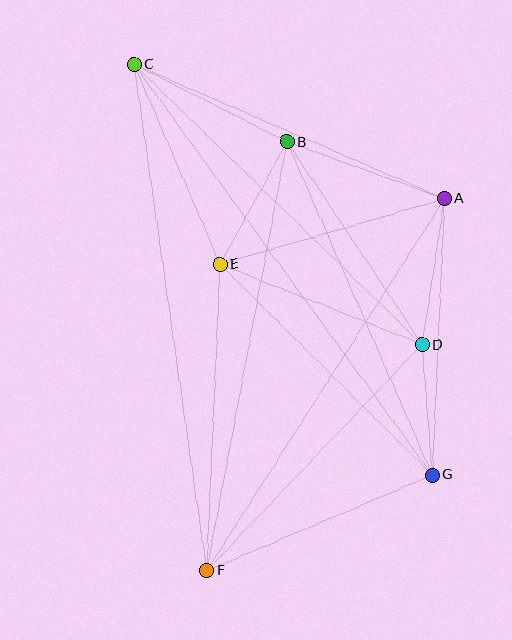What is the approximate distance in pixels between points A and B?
The distance between A and B is approximately 168 pixels.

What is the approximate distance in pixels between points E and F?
The distance between E and F is approximately 307 pixels.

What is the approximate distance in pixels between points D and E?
The distance between D and E is approximately 217 pixels.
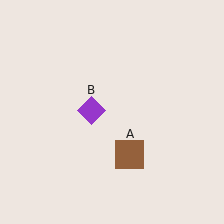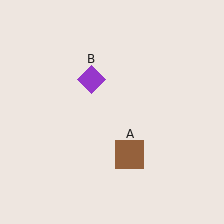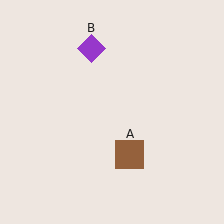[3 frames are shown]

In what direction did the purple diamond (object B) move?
The purple diamond (object B) moved up.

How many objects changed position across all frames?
1 object changed position: purple diamond (object B).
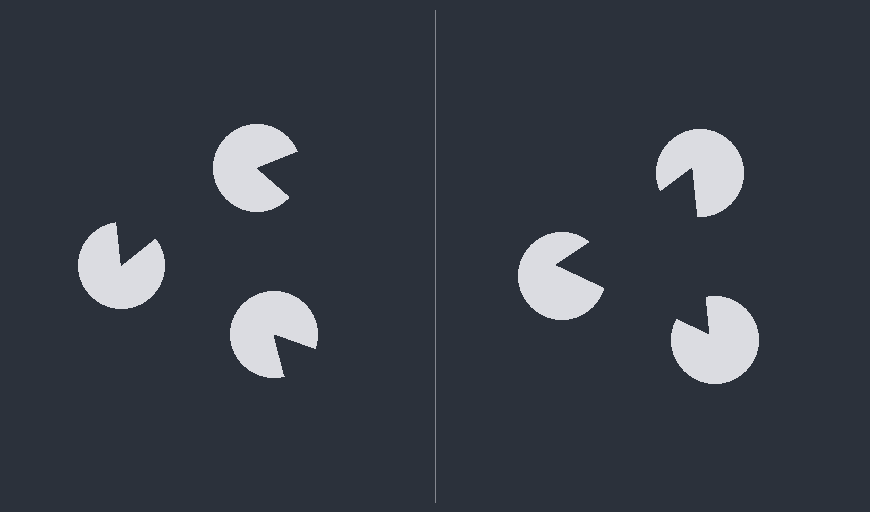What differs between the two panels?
The pac-man discs are positioned identically on both sides; only the wedge orientations differ. On the right they align to a triangle; on the left they are misaligned.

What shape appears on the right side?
An illusory triangle.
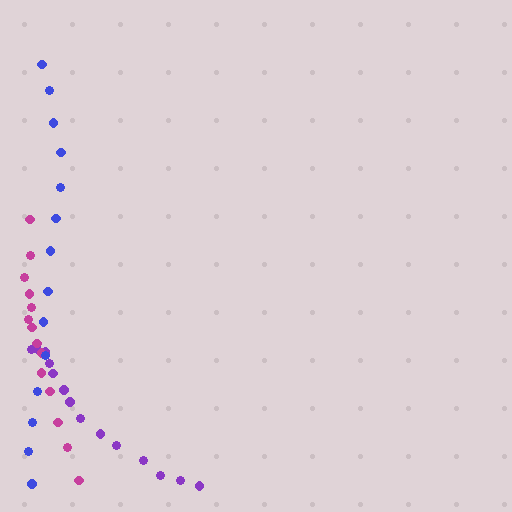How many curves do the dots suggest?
There are 3 distinct paths.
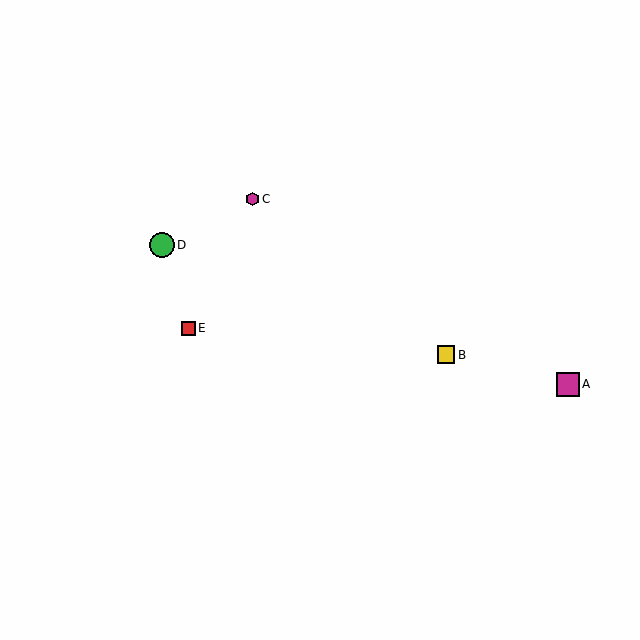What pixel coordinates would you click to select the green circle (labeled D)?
Click at (162, 245) to select the green circle D.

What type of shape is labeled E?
Shape E is a red square.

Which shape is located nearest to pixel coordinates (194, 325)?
The red square (labeled E) at (188, 328) is nearest to that location.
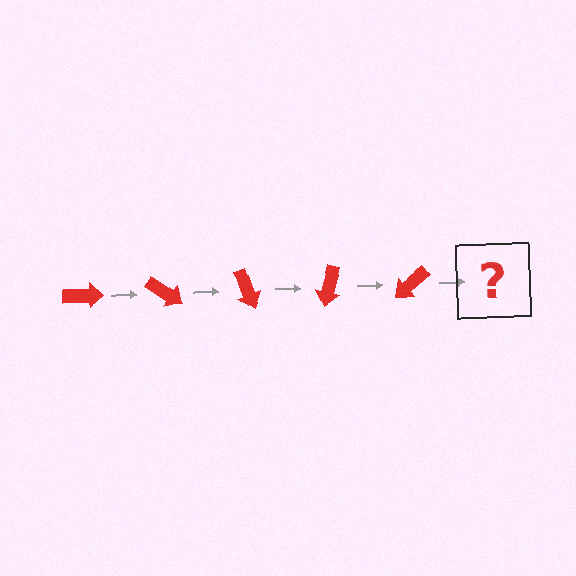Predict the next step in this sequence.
The next step is a red arrow rotated 175 degrees clockwise.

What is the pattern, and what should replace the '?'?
The pattern is that the arrow rotates 35 degrees clockwise each step. The '?' should be a red arrow rotated 175 degrees clockwise.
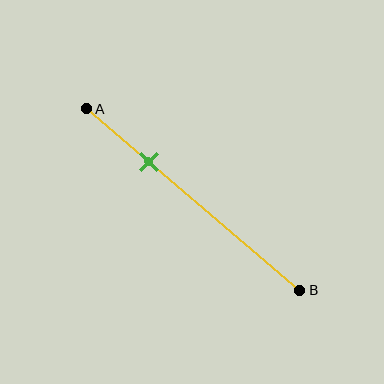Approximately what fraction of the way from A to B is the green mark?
The green mark is approximately 30% of the way from A to B.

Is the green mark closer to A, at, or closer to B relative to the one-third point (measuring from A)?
The green mark is closer to point A than the one-third point of segment AB.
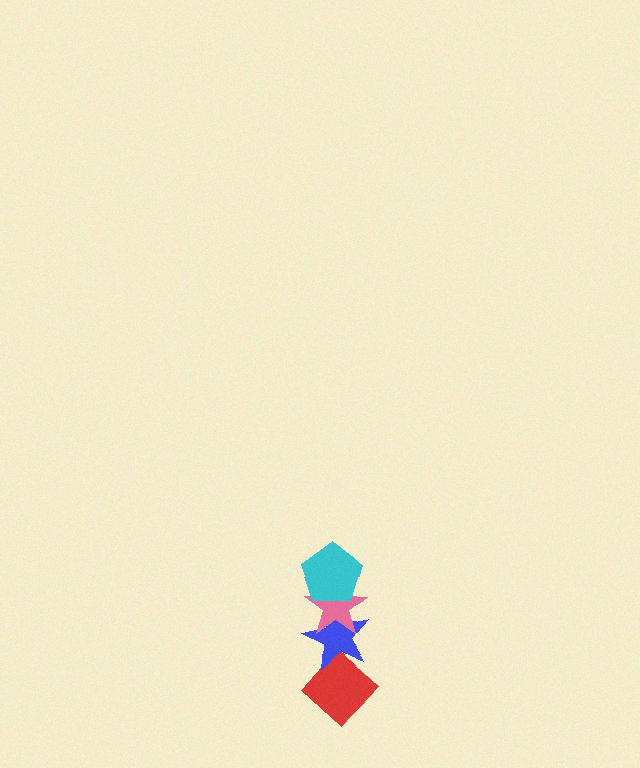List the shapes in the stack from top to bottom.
From top to bottom: the cyan pentagon, the pink star, the blue star, the red diamond.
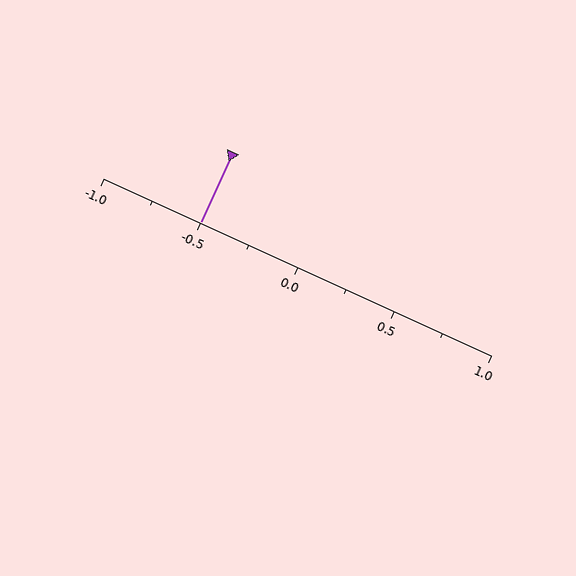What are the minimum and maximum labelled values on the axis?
The axis runs from -1.0 to 1.0.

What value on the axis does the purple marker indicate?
The marker indicates approximately -0.5.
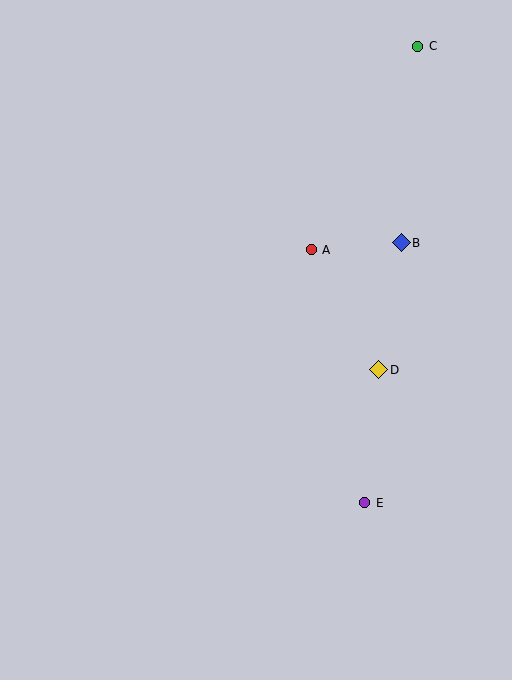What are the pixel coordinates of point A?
Point A is at (311, 250).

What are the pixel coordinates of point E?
Point E is at (365, 503).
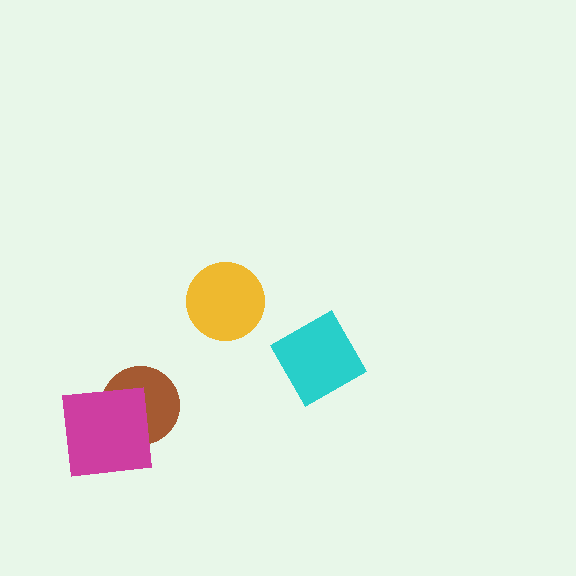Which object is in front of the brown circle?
The magenta square is in front of the brown circle.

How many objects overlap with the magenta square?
1 object overlaps with the magenta square.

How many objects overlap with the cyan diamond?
0 objects overlap with the cyan diamond.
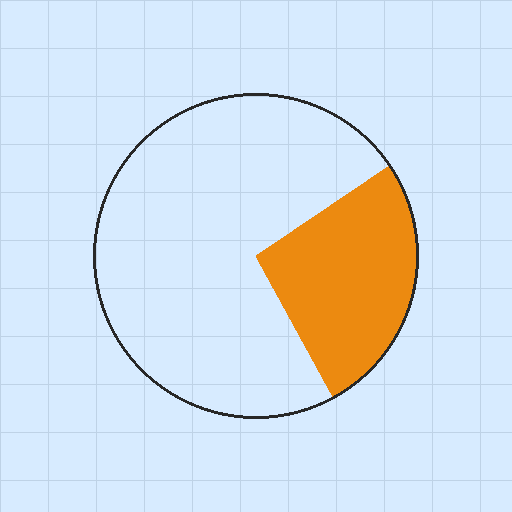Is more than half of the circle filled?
No.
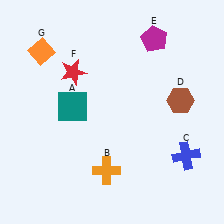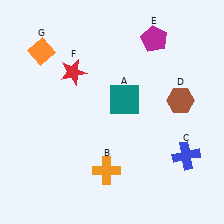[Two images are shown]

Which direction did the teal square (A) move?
The teal square (A) moved right.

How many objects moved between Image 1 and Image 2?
1 object moved between the two images.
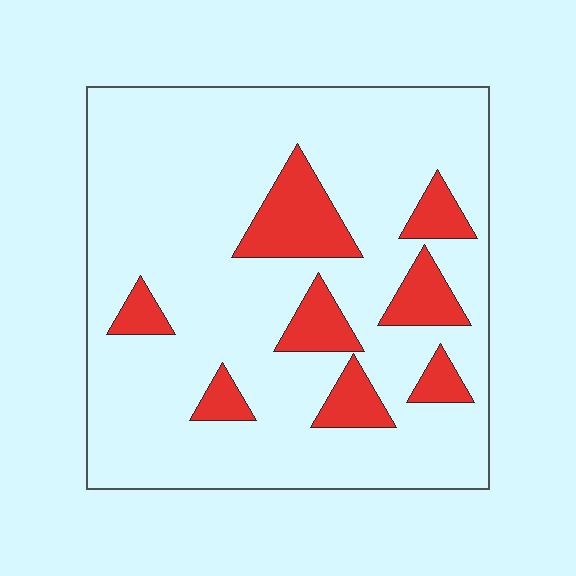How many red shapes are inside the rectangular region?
8.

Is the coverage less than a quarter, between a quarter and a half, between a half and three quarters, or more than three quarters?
Less than a quarter.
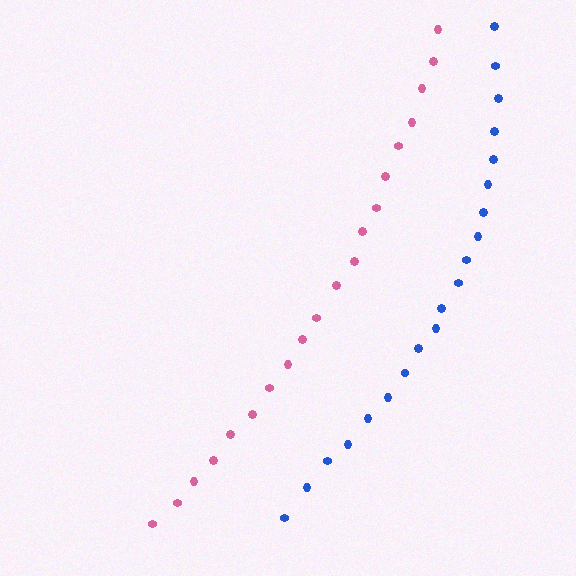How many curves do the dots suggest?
There are 2 distinct paths.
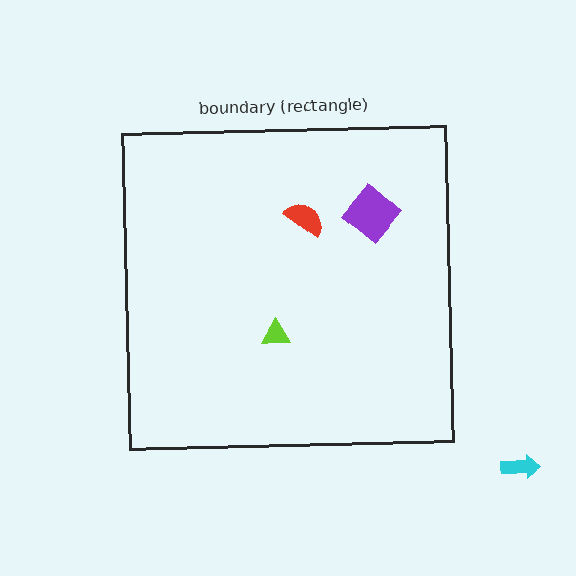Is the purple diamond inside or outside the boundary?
Inside.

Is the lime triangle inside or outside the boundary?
Inside.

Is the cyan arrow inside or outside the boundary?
Outside.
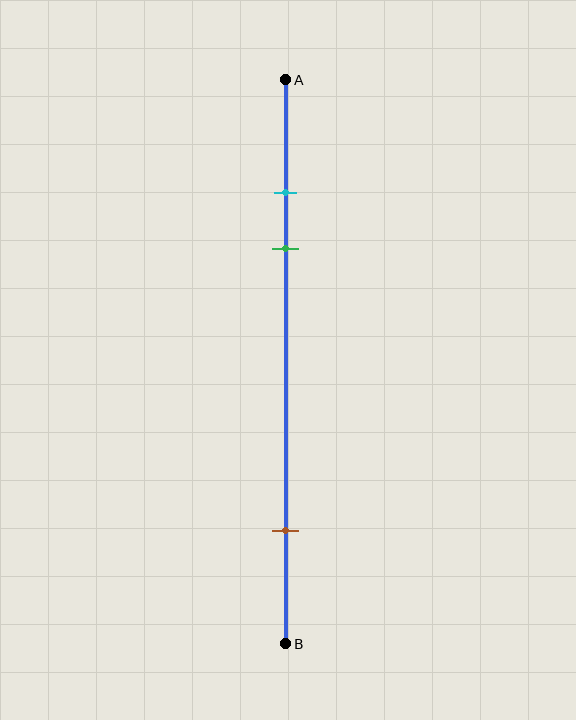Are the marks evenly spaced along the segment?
No, the marks are not evenly spaced.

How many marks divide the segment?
There are 3 marks dividing the segment.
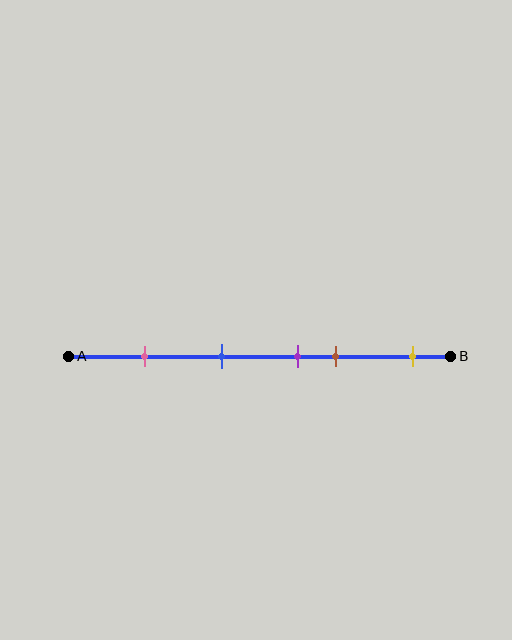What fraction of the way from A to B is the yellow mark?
The yellow mark is approximately 90% (0.9) of the way from A to B.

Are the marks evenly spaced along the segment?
No, the marks are not evenly spaced.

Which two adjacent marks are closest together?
The purple and brown marks are the closest adjacent pair.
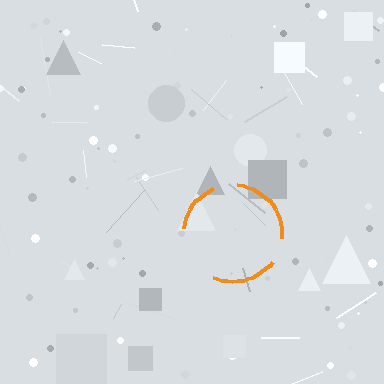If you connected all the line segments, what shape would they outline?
They would outline a circle.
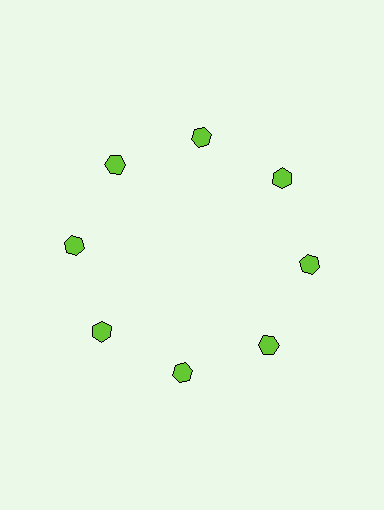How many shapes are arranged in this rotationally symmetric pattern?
There are 8 shapes, arranged in 8 groups of 1.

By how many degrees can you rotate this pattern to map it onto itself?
The pattern maps onto itself every 45 degrees of rotation.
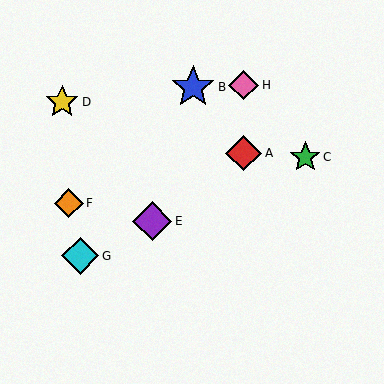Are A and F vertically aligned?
No, A is at x≈244 and F is at x≈69.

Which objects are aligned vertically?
Objects A, H are aligned vertically.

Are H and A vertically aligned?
Yes, both are at x≈244.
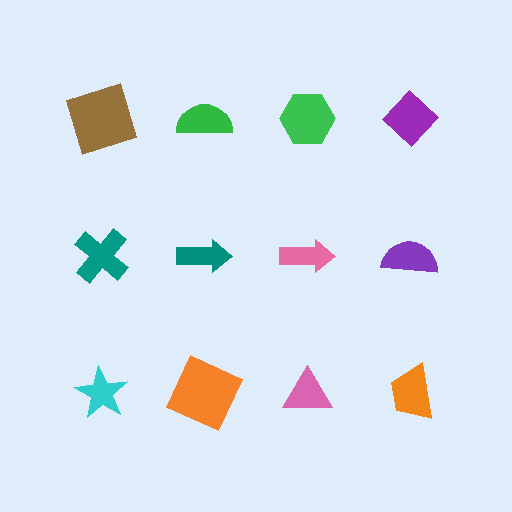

________________

Restate the lines of the records exactly, starting at the first and stopping after the line with "[3 frames are shown]". Leave out any picture.

## Exercise output
What is the approximate distance in pixels between points A and B?
The distance between A and B is approximately 168 pixels.

What is the approximate distance in pixels between points E and F?
The distance between E and F is approximately 307 pixels.

What is the approximate distance in pixels between points D and E?
The distance between D and E is approximately 217 pixels.
[3 frames are shown]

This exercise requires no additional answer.